> [THE EXERCISE]:
Repeat each entry as written, dropping any picture you find.

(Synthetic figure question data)
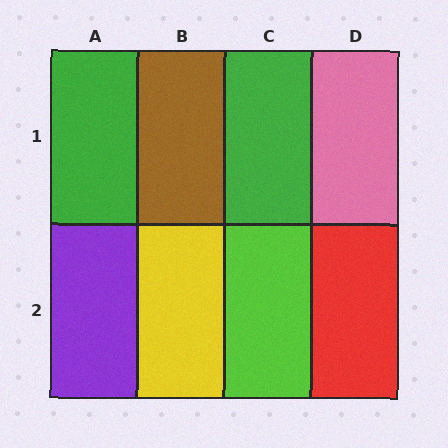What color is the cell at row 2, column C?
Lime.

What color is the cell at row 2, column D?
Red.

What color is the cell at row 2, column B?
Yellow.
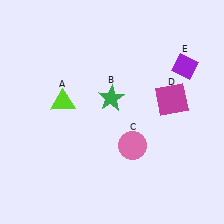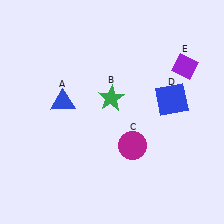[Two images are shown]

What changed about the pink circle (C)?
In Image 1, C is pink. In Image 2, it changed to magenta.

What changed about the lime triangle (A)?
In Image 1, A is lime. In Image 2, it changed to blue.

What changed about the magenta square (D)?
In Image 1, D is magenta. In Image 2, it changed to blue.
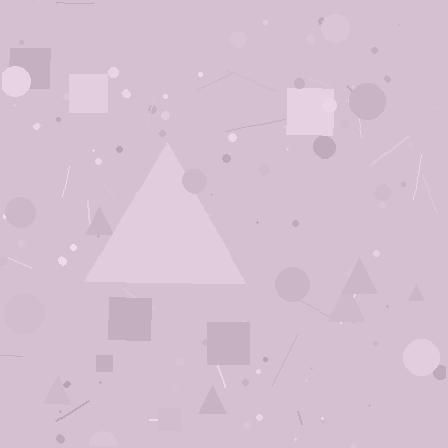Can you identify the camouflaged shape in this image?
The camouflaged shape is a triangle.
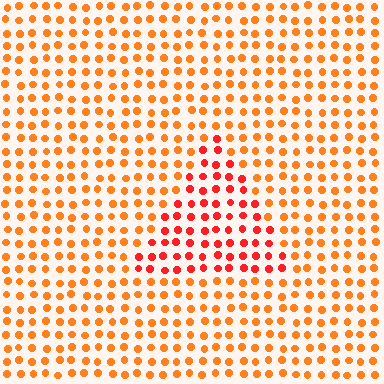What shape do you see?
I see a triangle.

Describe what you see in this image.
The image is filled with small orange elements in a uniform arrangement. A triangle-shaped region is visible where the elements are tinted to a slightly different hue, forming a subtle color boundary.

> [RESULT FOR THIS TASK]:
What color is the cell at row 2, column C?
Lime.

What color is the cell at row 2, column D?
Red.

What color is the cell at row 2, column B?
Yellow.
[Two images are shown]

What changed about the pink circle (C)?
In Image 1, C is pink. In Image 2, it changed to magenta.

What changed about the lime triangle (A)?
In Image 1, A is lime. In Image 2, it changed to blue.

What changed about the magenta square (D)?
In Image 1, D is magenta. In Image 2, it changed to blue.
Can you identify the camouflaged shape in this image?
The camouflaged shape is a triangle.
What shape do you see?
I see a triangle.

Describe what you see in this image.
The image is filled with small orange elements in a uniform arrangement. A triangle-shaped region is visible where the elements are tinted to a slightly different hue, forming a subtle color boundary.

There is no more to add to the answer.